[DATA FOR THIS EXERCISE]

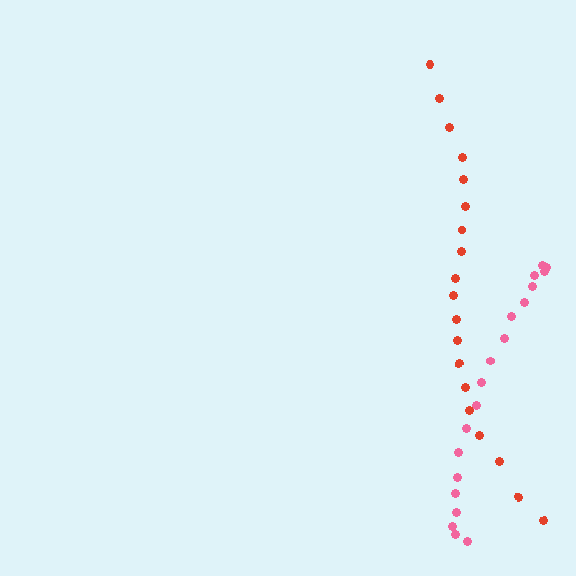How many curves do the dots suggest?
There are 2 distinct paths.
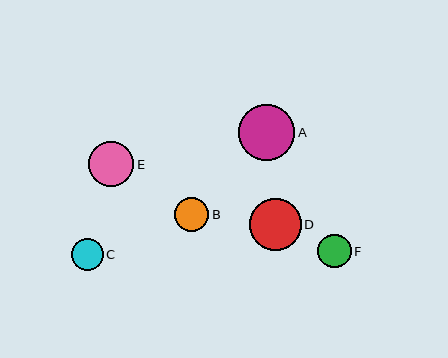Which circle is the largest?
Circle A is the largest with a size of approximately 56 pixels.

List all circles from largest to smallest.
From largest to smallest: A, D, E, B, F, C.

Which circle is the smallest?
Circle C is the smallest with a size of approximately 32 pixels.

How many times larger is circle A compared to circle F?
Circle A is approximately 1.7 times the size of circle F.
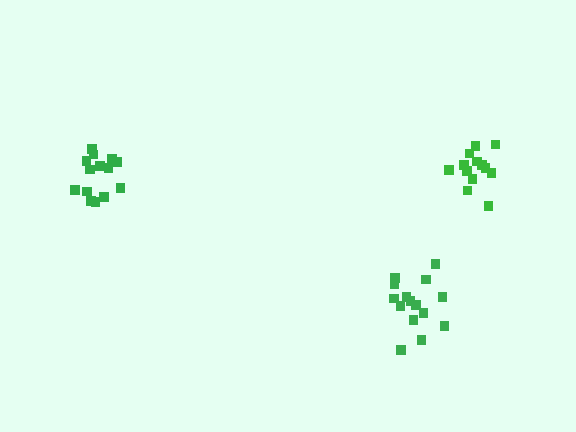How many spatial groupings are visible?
There are 3 spatial groupings.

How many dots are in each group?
Group 1: 14 dots, Group 2: 15 dots, Group 3: 13 dots (42 total).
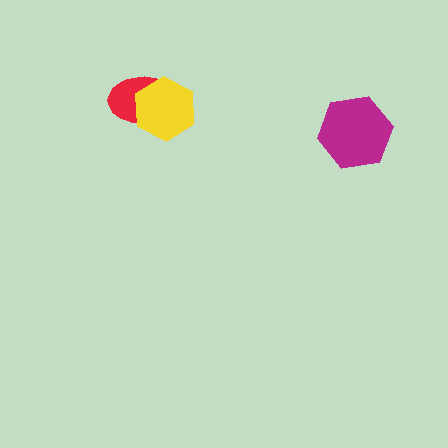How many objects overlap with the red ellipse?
1 object overlaps with the red ellipse.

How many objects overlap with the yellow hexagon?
1 object overlaps with the yellow hexagon.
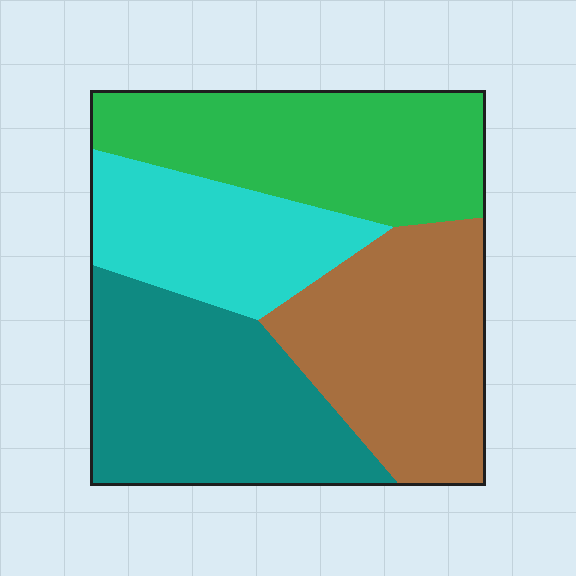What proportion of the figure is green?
Green covers roughly 25% of the figure.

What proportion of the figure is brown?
Brown covers 26% of the figure.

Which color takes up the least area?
Cyan, at roughly 20%.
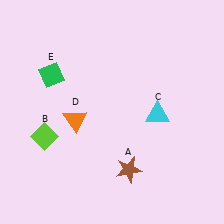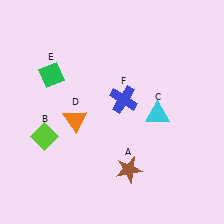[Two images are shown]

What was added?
A blue cross (F) was added in Image 2.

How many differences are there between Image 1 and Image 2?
There is 1 difference between the two images.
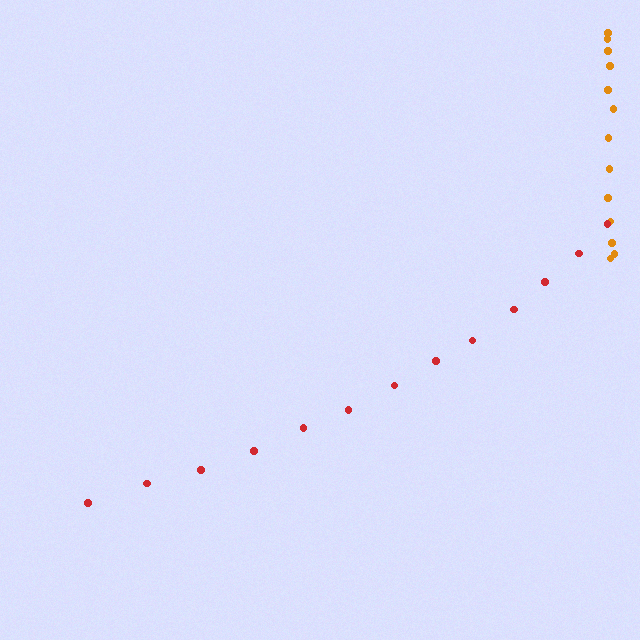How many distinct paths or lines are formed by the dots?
There are 2 distinct paths.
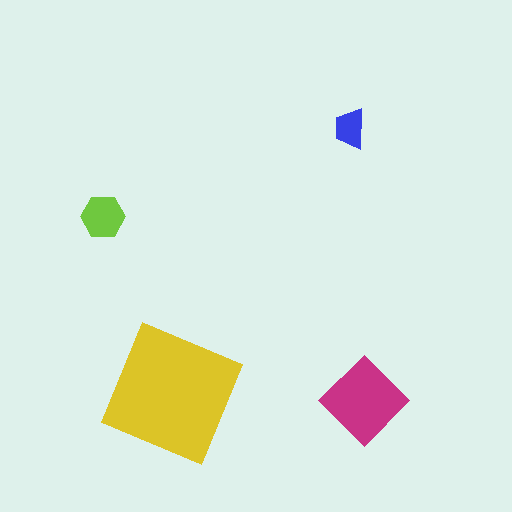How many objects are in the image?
There are 4 objects in the image.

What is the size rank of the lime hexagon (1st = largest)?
3rd.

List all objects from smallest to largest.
The blue trapezoid, the lime hexagon, the magenta diamond, the yellow square.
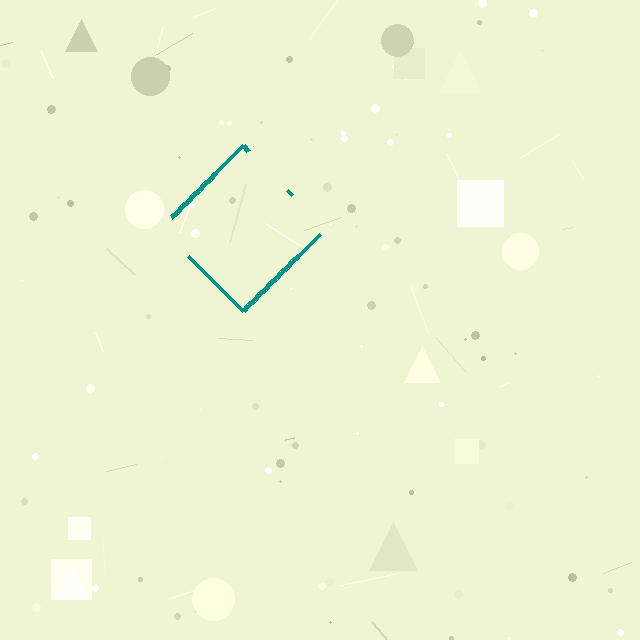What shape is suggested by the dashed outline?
The dashed outline suggests a diamond.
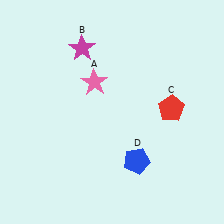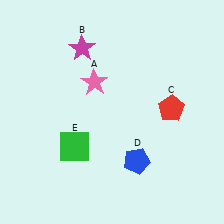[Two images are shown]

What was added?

[TASK DIRECTIONS] Copy the listing exactly. Any image in it stays out of the copy.

[SOLVED PROBLEM]
How many curves do the dots suggest?
There are 2 distinct paths.
Which circle is the largest?
Circle A is the largest with a size of approximately 56 pixels.

List all circles from largest to smallest.
From largest to smallest: A, D, E, B, F, C.

Which circle is the smallest?
Circle C is the smallest with a size of approximately 32 pixels.

How many times larger is circle A compared to circle F?
Circle A is approximately 1.7 times the size of circle F.
How many spatial groupings are visible?
There are 3 spatial groupings.

How many dots are in each group?
Group 1: 14 dots, Group 2: 15 dots, Group 3: 13 dots (42 total).
How many objects overlap with the red ellipse?
1 object overlaps with the red ellipse.

How many objects overlap with the yellow hexagon?
1 object overlaps with the yellow hexagon.
What proportion of the figure is green?
Green covers roughly 25% of the figure.

What proportion of the figure is brown?
Brown covers 26% of the figure.

Which color takes up the least area?
Cyan, at roughly 20%.
[Two images are shown]

What was added?
A blue cross (F) was added in Image 2.

How many differences are there between Image 1 and Image 2?
There is 1 difference between the two images.
How many distinct paths or lines are formed by the dots?
There are 2 distinct paths.
How many objects are in the image?
There are 4 objects in the image.

What is the size rank of the lime hexagon (1st = largest)?
3rd.

List all objects from smallest to largest.
The blue trapezoid, the lime hexagon, the magenta diamond, the yellow square.
What shape is suggested by the dashed outline?
The dashed outline suggests a diamond.
[Two images are shown]

What was added?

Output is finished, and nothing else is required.